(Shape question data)
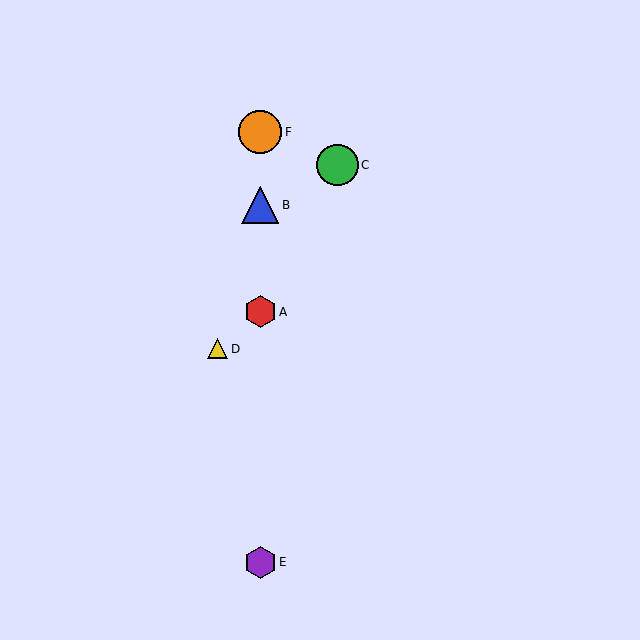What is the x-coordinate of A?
Object A is at x≈260.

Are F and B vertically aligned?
Yes, both are at x≈260.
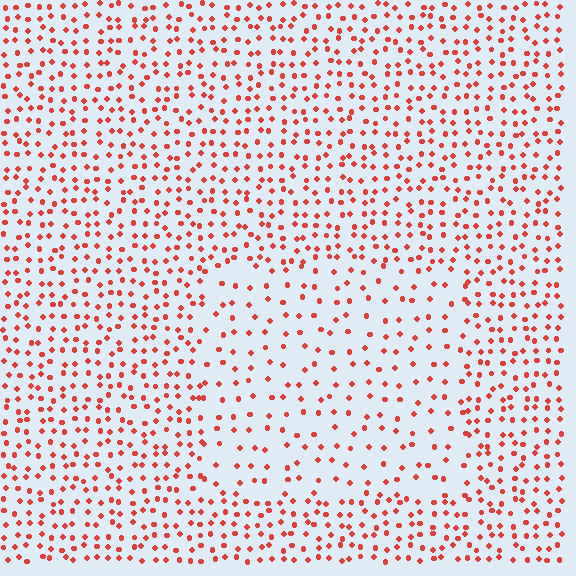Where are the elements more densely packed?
The elements are more densely packed outside the rectangle boundary.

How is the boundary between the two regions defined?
The boundary is defined by a change in element density (approximately 2.0x ratio). All elements are the same color, size, and shape.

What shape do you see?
I see a rectangle.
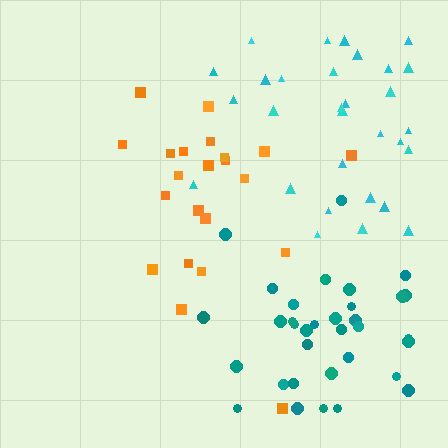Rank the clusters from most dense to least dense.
teal, cyan, orange.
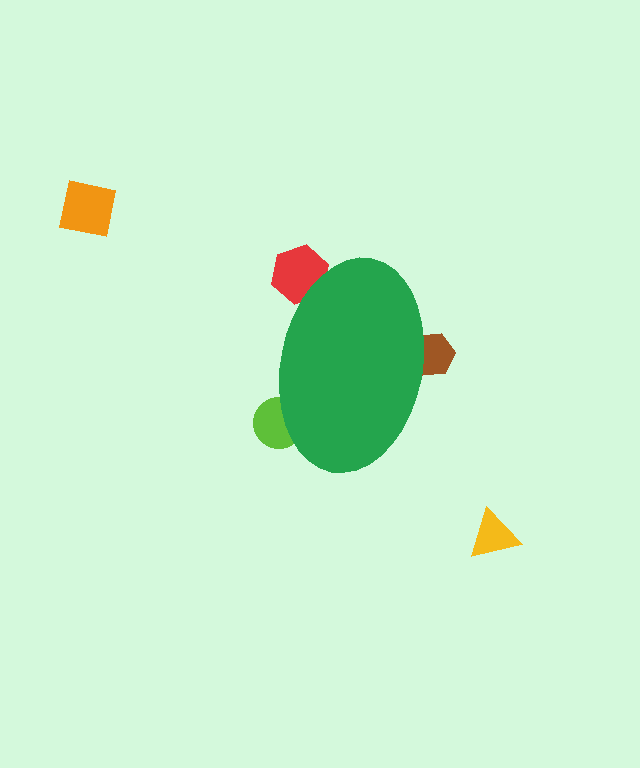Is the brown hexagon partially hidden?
Yes, the brown hexagon is partially hidden behind the green ellipse.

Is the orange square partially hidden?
No, the orange square is fully visible.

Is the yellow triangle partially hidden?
No, the yellow triangle is fully visible.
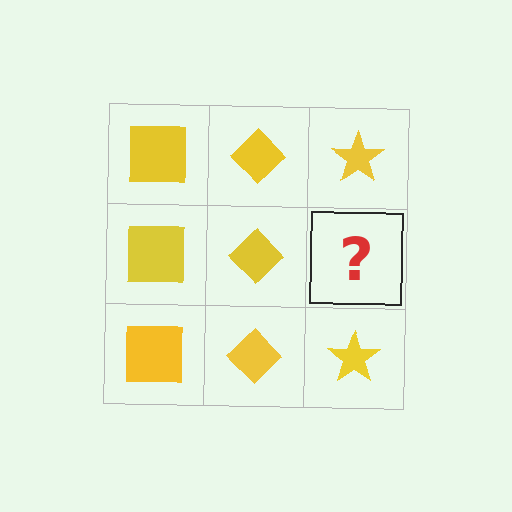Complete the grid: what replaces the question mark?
The question mark should be replaced with a yellow star.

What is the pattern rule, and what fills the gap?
The rule is that each column has a consistent shape. The gap should be filled with a yellow star.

__Given request__: Leave out all pictures, then copy the remaining material exactly.

__Full response__:
What is the x-coordinate of A?
Object A is at x≈260.

Are F and B vertically aligned?
Yes, both are at x≈260.
Where are the elements more densely packed?
The elements are more densely packed outside the rectangle boundary.

How is the boundary between the two regions defined?
The boundary is defined by a change in element density (approximately 2.0x ratio). All elements are the same color, size, and shape.

What shape do you see?
I see a rectangle.
Rank the clusters from most dense to least dense.
teal, cyan, orange.
Is the brown hexagon partially hidden?
Yes, the brown hexagon is partially hidden behind the green ellipse.

Is the orange square partially hidden?
No, the orange square is fully visible.

Is the yellow triangle partially hidden?
No, the yellow triangle is fully visible.
Complete the grid: what replaces the question mark?
The question mark should be replaced with a yellow star.

What is the pattern rule, and what fills the gap?
The rule is that each column has a consistent shape. The gap should be filled with a yellow star.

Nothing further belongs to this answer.